**Provided material:**
####

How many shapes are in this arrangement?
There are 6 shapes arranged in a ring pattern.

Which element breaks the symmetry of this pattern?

####

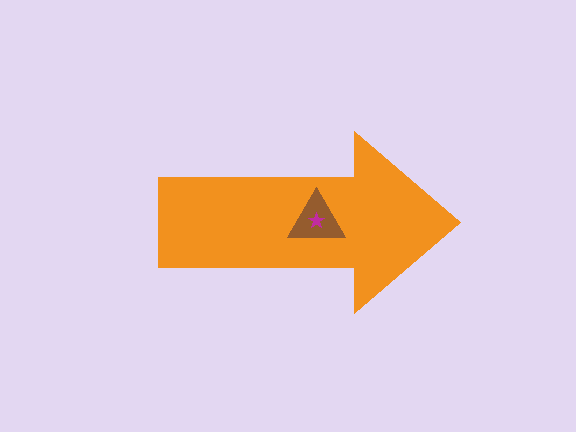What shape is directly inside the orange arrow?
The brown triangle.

####

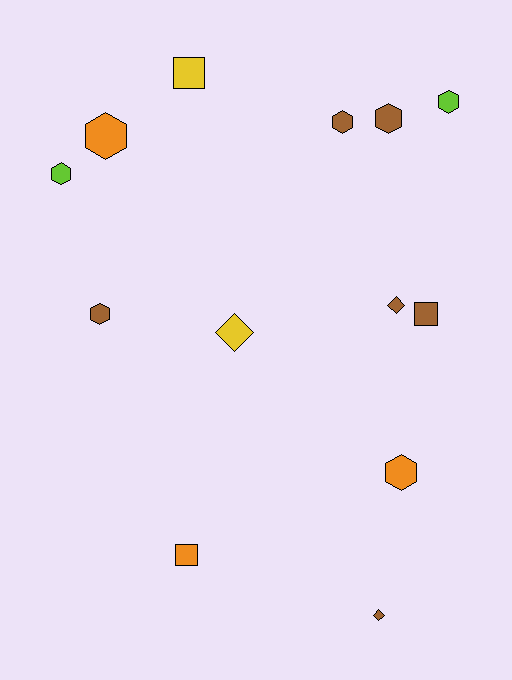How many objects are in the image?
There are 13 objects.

####

**Work to complete:** Extract from the records above the lines from the one containing "How many shapes are in this arrangement?" to the one containing "Which element breaks", both lines included, exactly as they appear and with nothing else.

**Reply:**
How many shapes are in this arrangement?
There are 6 shapes arranged in a ring pattern.

Which element breaks the symmetry of this pattern?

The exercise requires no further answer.